— START —

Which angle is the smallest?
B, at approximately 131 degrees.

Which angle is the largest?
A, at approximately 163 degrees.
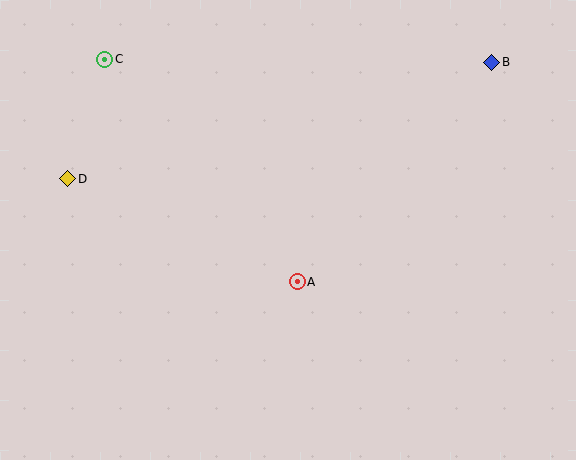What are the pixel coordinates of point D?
Point D is at (68, 179).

— END —

▸ Exercise details: Locate "Which angle is the largest?" in the listing above, then print exactly the lines from that line through the final one, omitting all pictures.

▸ Reply:
Which angle is the largest?
A, at approximately 163 degrees.
What are the pixel coordinates of point D?
Point D is at (68, 179).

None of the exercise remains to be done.